Records:

┌────────

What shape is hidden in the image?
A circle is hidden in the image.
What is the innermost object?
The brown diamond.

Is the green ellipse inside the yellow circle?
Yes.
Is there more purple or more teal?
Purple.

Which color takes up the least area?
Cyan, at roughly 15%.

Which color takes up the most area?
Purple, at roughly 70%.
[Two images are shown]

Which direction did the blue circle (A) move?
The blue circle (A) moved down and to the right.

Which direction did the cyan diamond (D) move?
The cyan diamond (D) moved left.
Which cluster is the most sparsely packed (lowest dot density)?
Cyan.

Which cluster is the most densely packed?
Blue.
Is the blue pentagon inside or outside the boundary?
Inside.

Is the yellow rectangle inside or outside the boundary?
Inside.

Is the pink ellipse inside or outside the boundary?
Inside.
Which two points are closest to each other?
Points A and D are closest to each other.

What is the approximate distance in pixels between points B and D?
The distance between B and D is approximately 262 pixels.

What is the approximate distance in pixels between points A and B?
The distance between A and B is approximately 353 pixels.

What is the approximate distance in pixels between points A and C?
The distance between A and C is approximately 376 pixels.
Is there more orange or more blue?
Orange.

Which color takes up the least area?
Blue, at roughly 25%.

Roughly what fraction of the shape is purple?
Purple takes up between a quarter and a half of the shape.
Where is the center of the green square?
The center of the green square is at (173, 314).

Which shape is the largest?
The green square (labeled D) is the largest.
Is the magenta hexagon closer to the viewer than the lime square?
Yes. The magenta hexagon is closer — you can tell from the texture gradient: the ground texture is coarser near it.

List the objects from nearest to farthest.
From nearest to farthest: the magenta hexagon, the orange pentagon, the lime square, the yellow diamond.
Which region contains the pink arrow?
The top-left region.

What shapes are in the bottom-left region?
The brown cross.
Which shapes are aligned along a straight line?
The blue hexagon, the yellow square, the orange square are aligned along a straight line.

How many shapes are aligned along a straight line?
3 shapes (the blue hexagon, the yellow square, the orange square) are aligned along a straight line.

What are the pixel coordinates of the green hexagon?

└────────

* [Objective] Reproduce the listing shown above in its entirety, exactly.

* [The reply]
What shape is hidden in the image?
A circle is hidden in the image.
What is the innermost object?
The brown diamond.

Is the green ellipse inside the yellow circle?
Yes.
Is there more purple or more teal?
Purple.

Which color takes up the least area?
Cyan, at roughly 15%.

Which color takes up the most area?
Purple, at roughly 70%.
[Two images are shown]

Which direction did the blue circle (A) move?
The blue circle (A) moved down and to the right.

Which direction did the cyan diamond (D) move?
The cyan diamond (D) moved left.
Which cluster is the most sparsely packed (lowest dot density)?
Cyan.

Which cluster is the most densely packed?
Blue.
Is the blue pentagon inside or outside the boundary?
Inside.

Is the yellow rectangle inside or outside the boundary?
Inside.

Is the pink ellipse inside or outside the boundary?
Inside.
Which two points are closest to each other?
Points A and D are closest to each other.

What is the approximate distance in pixels between points B and D?
The distance between B and D is approximately 262 pixels.

What is the approximate distance in pixels between points A and B?
The distance between A and B is approximately 353 pixels.

What is the approximate distance in pixels between points A and C?
The distance between A and C is approximately 376 pixels.
Is there more orange or more blue?
Orange.

Which color takes up the least area?
Blue, at roughly 25%.

Roughly what fraction of the shape is purple?
Purple takes up between a quarter and a half of the shape.
Where is the center of the green square?
The center of the green square is at (173, 314).

Which shape is the largest?
The green square (labeled D) is the largest.
Is the magenta hexagon closer to the viewer than the lime square?
Yes. The magenta hexagon is closer — you can tell from the texture gradient: the ground texture is coarser near it.

List the objects from nearest to farthest.
From nearest to farthest: the magenta hexagon, the orange pentagon, the lime square, the yellow diamond.
Which region contains the pink arrow?
The top-left region.

What shapes are in the bottom-left region?
The brown cross.
Which shapes are aligned along a straight line?
The blue hexagon, the yellow square, the orange square are aligned along a straight line.

How many shapes are aligned along a straight line?
3 shapes (the blue hexagon, the yellow square, the orange square) are aligned along a straight line.

What are the pixel coordinates of the green hexagon?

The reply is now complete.